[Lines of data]
····················
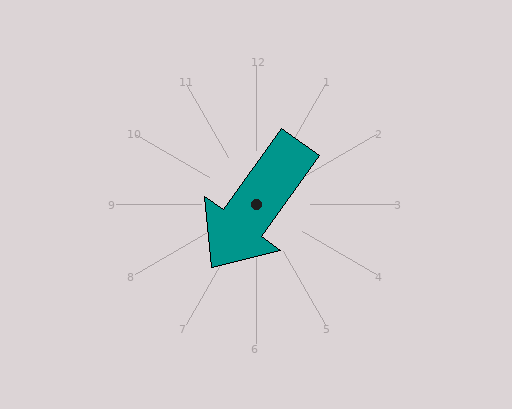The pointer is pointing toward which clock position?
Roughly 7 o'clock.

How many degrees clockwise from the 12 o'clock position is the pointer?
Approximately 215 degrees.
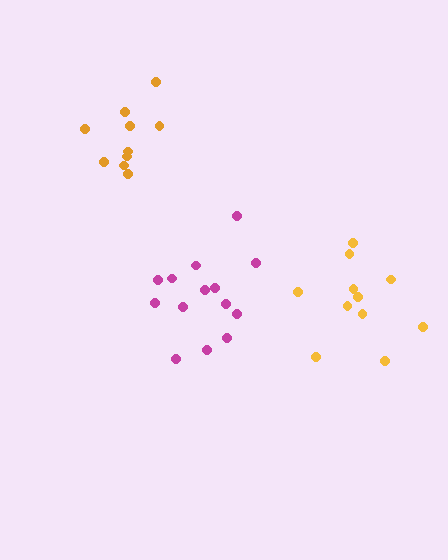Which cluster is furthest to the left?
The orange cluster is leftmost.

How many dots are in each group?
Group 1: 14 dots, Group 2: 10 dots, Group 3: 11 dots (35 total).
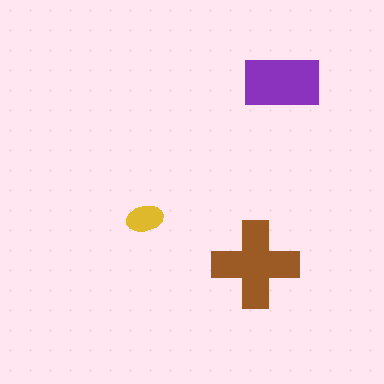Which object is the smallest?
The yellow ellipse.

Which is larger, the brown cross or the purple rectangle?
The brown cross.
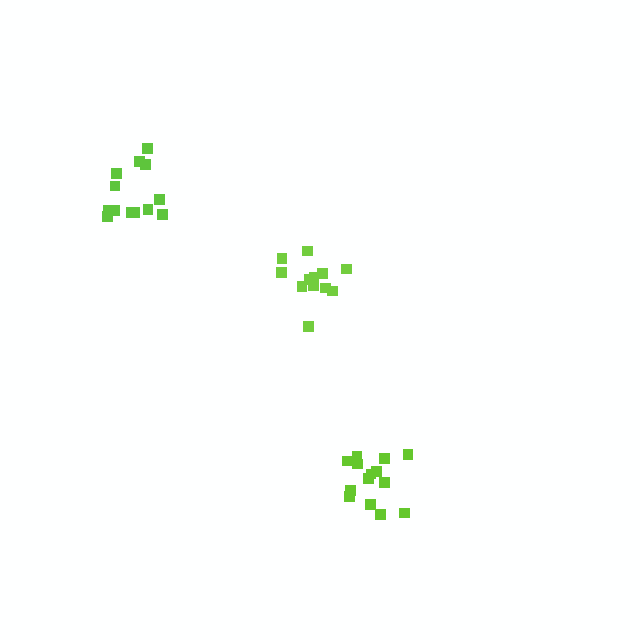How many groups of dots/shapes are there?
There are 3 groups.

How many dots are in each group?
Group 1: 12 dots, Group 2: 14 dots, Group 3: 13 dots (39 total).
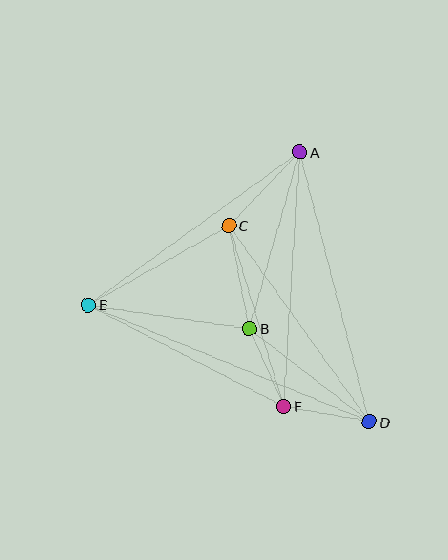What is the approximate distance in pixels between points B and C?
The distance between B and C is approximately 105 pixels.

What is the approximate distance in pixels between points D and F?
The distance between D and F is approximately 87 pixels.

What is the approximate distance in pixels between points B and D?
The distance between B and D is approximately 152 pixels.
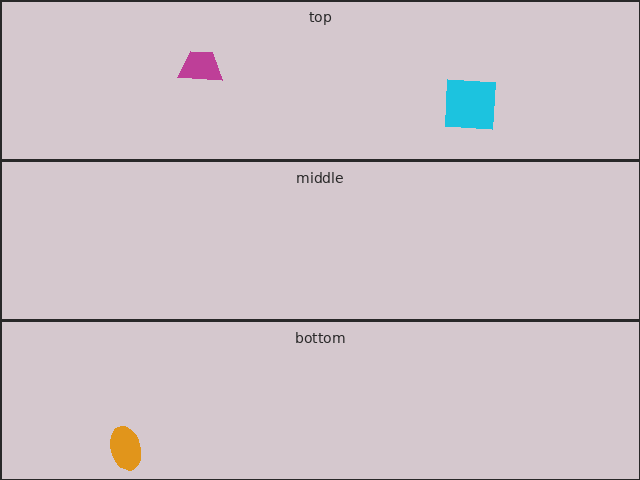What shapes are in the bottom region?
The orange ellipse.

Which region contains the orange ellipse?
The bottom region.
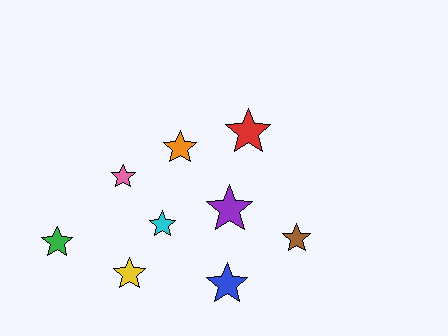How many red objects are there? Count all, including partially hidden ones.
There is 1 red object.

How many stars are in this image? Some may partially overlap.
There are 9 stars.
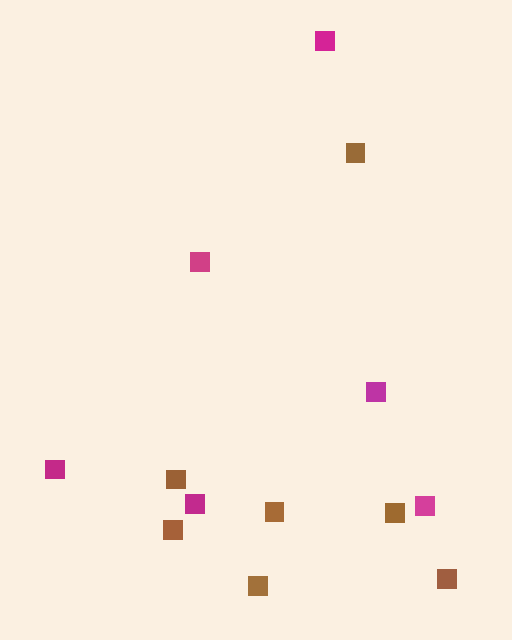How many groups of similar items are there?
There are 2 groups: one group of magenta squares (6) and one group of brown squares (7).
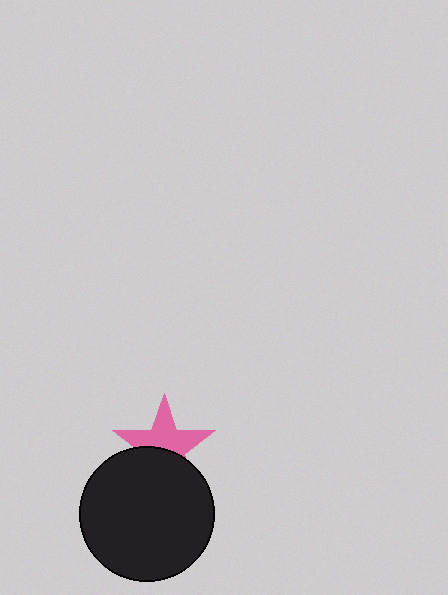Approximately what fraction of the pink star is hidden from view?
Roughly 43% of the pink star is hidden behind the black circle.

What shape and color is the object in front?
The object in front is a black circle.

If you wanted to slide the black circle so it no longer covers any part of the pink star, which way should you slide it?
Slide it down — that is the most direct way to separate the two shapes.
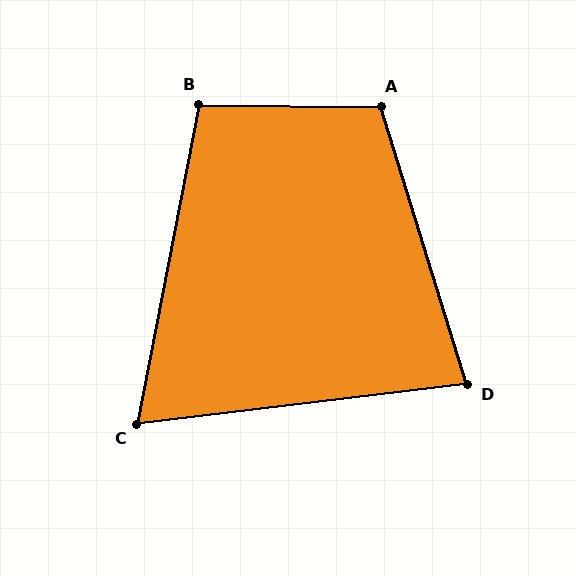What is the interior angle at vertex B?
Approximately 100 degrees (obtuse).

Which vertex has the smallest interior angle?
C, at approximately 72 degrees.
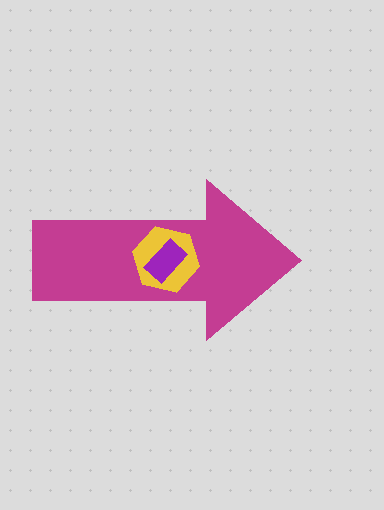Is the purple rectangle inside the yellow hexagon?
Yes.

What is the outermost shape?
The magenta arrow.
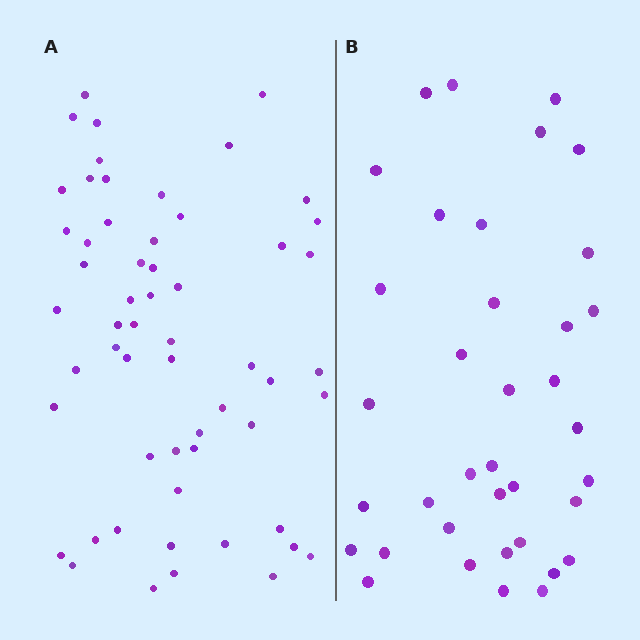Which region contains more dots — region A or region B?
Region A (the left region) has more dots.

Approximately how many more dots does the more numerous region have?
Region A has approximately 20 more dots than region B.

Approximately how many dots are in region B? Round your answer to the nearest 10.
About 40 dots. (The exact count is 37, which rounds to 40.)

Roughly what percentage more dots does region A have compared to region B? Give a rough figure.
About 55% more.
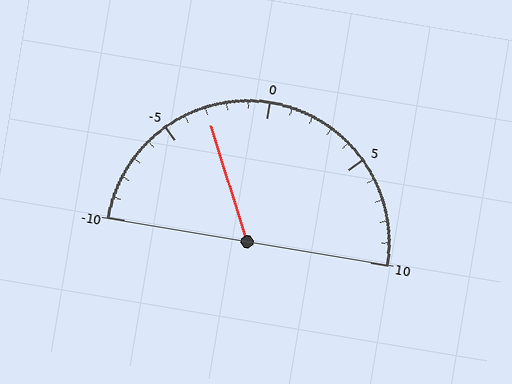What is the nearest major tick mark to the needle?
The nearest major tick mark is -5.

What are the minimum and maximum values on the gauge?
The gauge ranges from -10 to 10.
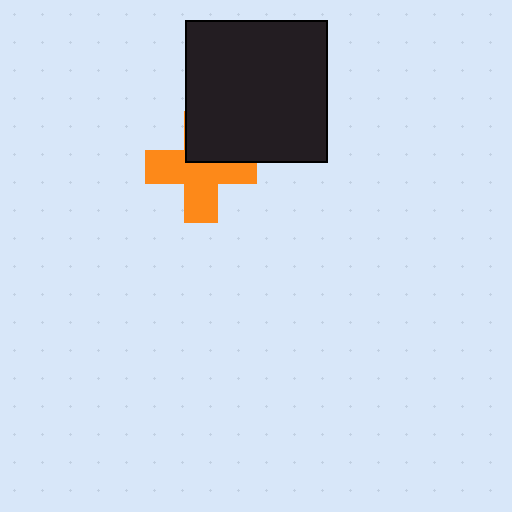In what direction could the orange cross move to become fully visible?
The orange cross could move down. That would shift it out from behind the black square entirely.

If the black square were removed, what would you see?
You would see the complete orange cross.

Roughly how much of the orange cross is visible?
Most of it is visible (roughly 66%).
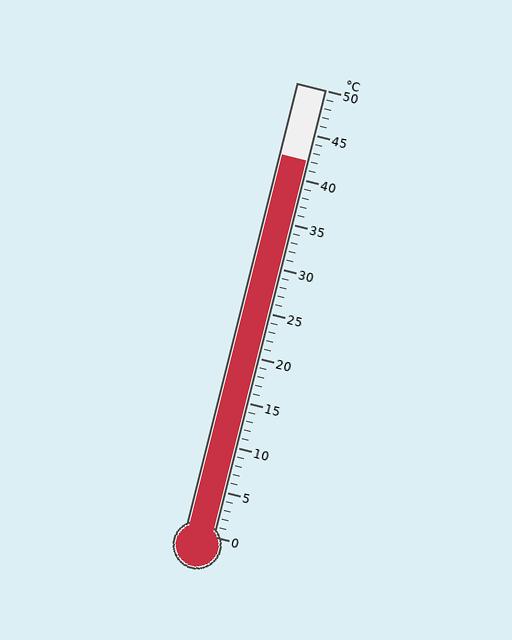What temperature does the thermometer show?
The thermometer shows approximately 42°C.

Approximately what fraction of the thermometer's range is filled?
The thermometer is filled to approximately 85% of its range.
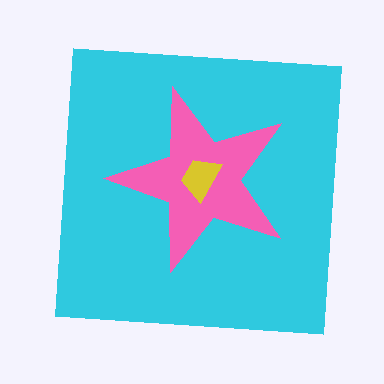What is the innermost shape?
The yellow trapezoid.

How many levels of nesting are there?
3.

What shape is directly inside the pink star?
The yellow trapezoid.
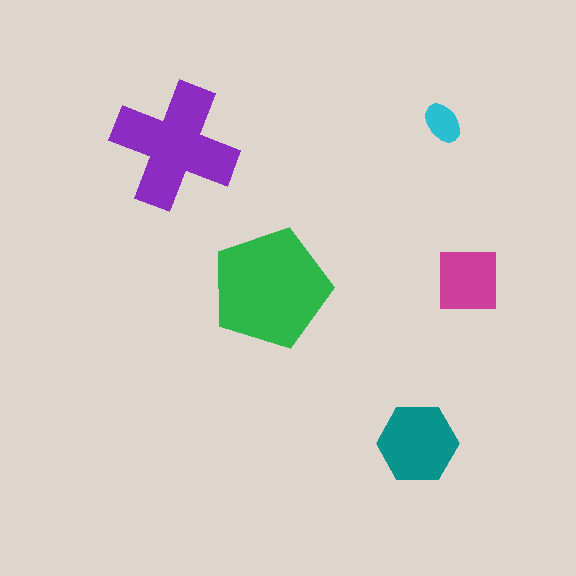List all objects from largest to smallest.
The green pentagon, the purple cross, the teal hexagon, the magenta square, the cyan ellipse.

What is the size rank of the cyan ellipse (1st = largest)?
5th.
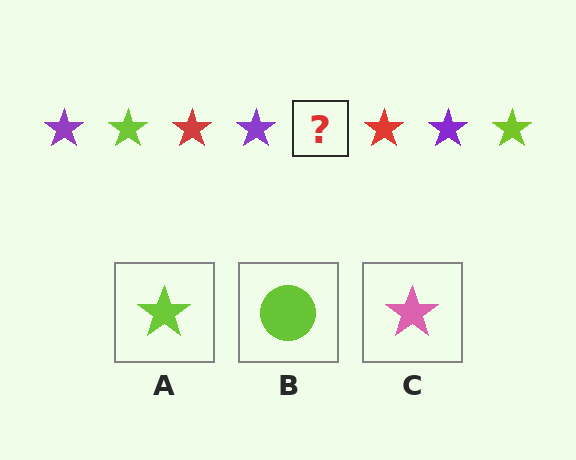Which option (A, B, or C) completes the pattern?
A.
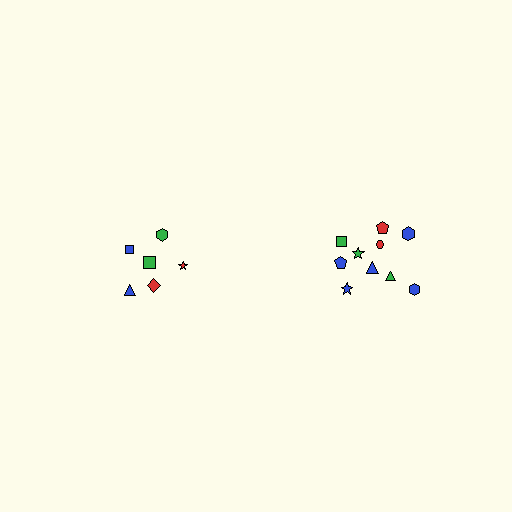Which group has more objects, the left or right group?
····················
_Set exercise_
Using the records above, output their complete text exactly, minus any images.

_Task output_
The pointer is pointing toward which clock position?
Roughly 7 o'clock.

How many degrees clockwise from the 12 o'clock position is the pointer?
Approximately 215 degrees.
Which cluster is furthest to the left?
The orange cluster is leftmost.

How many dots are in each group?
Group 1: 14 dots, Group 2: 10 dots, Group 3: 11 dots (35 total).
Which object is the smallest?
The yellow ellipse.

Which is larger, the brown cross or the purple rectangle?
The brown cross.
How many groups of dots/shapes are there?
There are 3 groups.

How many dots are in each group?
Group 1: 12 dots, Group 2: 14 dots, Group 3: 13 dots (39 total).
What is the approximate distance in pixels between points B and C?
The distance between B and C is approximately 105 pixels.

What is the approximate distance in pixels between points D and F?
The distance between D and F is approximately 87 pixels.

What is the approximate distance in pixels between points B and D?
The distance between B and D is approximately 152 pixels.
What shapes are in the bottom region?
The orange ellipse.

Which region contains the orange ellipse?
The bottom region.
How many red objects are there? Count all, including partially hidden ones.
There is 1 red object.

How many stars are in this image? Some may partially overlap.
There are 9 stars.
How many groups of similar items are there?
There are 2 groups: one group of magenta squares (6) and one group of brown squares (7).
Approximately what fraction of the pink star is hidden from view?
Roughly 43% of the pink star is hidden behind the black circle.

What shape and color is the object in front?
The object in front is a black circle.

If you wanted to slide the black circle so it no longer covers any part of the pink star, which way should you slide it?
Slide it down — that is the most direct way to separate the two shapes.
What is the interior angle at vertex B?
Approximately 100 degrees (obtuse).

Which vertex has the smallest interior angle?
C, at approximately 72 degrees.
Is the purple rectangle inside the yellow hexagon?
Yes.

What is the outermost shape?
The magenta arrow.
Which region contains more dots — region A or region B?
Region A (the left region) has more dots.

Approximately how many more dots does the more numerous region have?
Region A has approximately 20 more dots than region B.

Approximately how many dots are in region B? Round your answer to the nearest 10.
About 40 dots. (The exact count is 37, which rounds to 40.)

Roughly what percentage more dots does region A have compared to region B? Give a rough figure.
About 55% more.
What is the nearest major tick mark to the needle?
The nearest major tick mark is -5.

What are the minimum and maximum values on the gauge?
The gauge ranges from -10 to 10.
In what direction could the orange cross move to become fully visible?
The orange cross could move down. That would shift it out from behind the black square entirely.

If the black square were removed, what would you see?
You would see the complete orange cross.

Roughly how much of the orange cross is visible?
Most of it is visible (roughly 66%).
What temperature does the thermometer show?
The thermometer shows approximately 42°C.

Approximately what fraction of the thermometer's range is filled?
The thermometer is filled to approximately 85% of its range.
What is the innermost shape?
The yellow trapezoid.

How many levels of nesting are there?
3.

What shape is directly inside the pink star?
The yellow trapezoid.
List all objects from largest to smallest.
The green pentagon, the purple cross, the teal hexagon, the magenta square, the cyan ellipse.

What is the size rank of the cyan ellipse (1st = largest)?
5th.
Which option (A, B, or C) completes the pattern?
A.
Which group has more objects, the left or right group?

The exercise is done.